[Collected data]

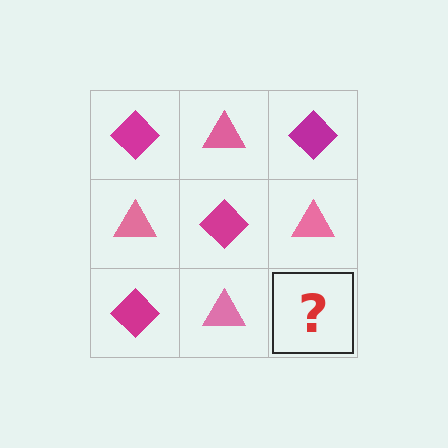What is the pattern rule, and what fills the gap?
The rule is that it alternates magenta diamond and pink triangle in a checkerboard pattern. The gap should be filled with a magenta diamond.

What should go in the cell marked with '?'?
The missing cell should contain a magenta diamond.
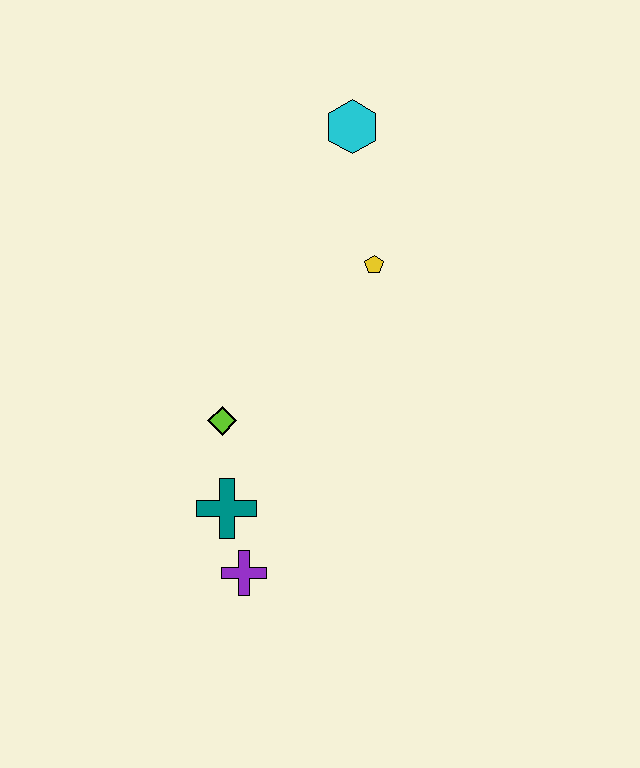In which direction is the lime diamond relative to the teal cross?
The lime diamond is above the teal cross.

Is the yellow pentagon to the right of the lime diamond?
Yes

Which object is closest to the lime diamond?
The teal cross is closest to the lime diamond.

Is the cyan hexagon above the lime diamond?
Yes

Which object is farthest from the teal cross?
The cyan hexagon is farthest from the teal cross.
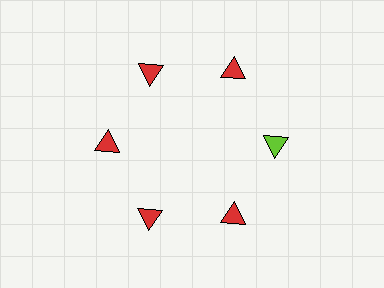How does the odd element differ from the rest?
It has a different color: lime instead of red.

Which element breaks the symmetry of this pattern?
The lime triangle at roughly the 3 o'clock position breaks the symmetry. All other shapes are red triangles.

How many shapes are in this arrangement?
There are 6 shapes arranged in a ring pattern.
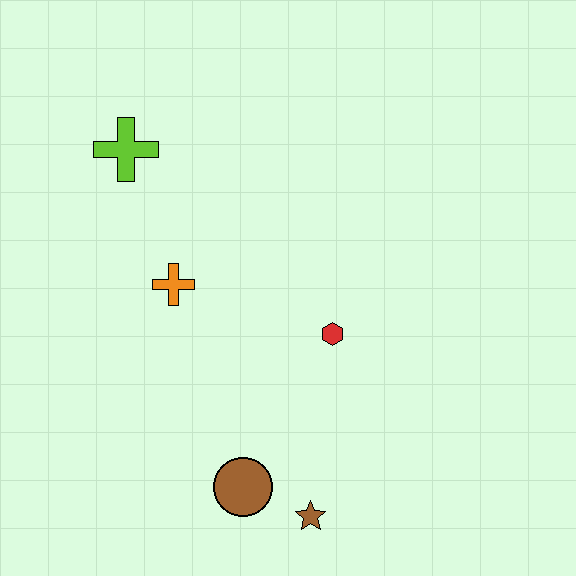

__WHAT YOU HAVE TO DO__:
Only what runs from the line containing "How does the" through the end of the entries above should be extracted, exactly and without pictures.

__ANSWER TO THIS PROBLEM__:
How does the odd element differ from the rest?
It has a different color: lime instead of red.

Which element breaks the symmetry of this pattern?
The lime triangle at roughly the 3 o'clock position breaks the symmetry. All other shapes are red triangles.

How many shapes are in this arrangement?
There are 6 shapes arranged in a ring pattern.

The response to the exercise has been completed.